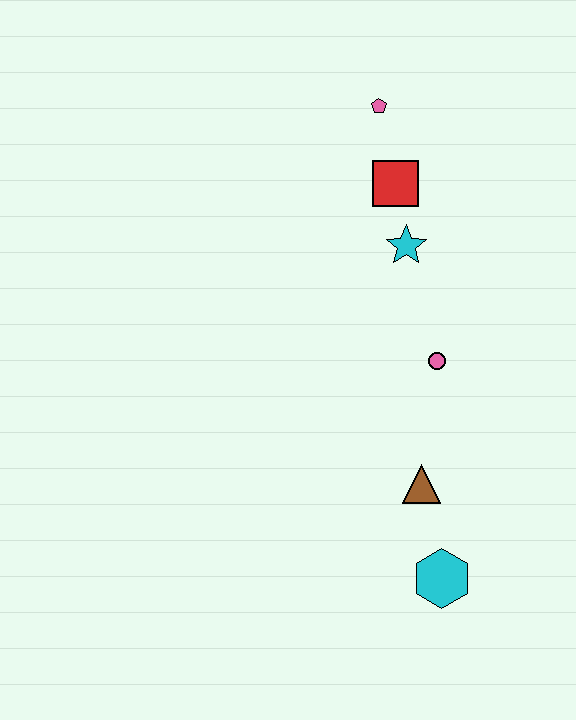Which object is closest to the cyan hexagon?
The brown triangle is closest to the cyan hexagon.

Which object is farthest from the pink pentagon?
The cyan hexagon is farthest from the pink pentagon.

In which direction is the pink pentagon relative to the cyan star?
The pink pentagon is above the cyan star.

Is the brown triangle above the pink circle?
No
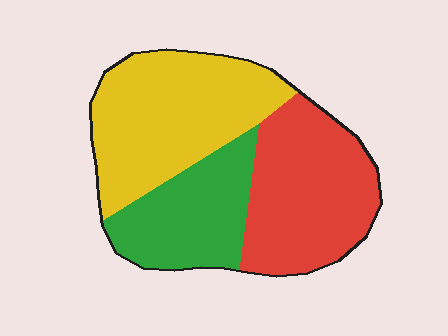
════════════════════
### WHAT IS REQUIRED
Pictures stay out of the copy; please restate every record above exactly.

### FULL ANSWER
Which object is closest to the cyan hexagon?
The brown triangle is closest to the cyan hexagon.

Which object is farthest from the pink pentagon?
The cyan hexagon is farthest from the pink pentagon.

In which direction is the pink pentagon relative to the cyan star?
The pink pentagon is above the cyan star.

Is the brown triangle above the pink circle?
No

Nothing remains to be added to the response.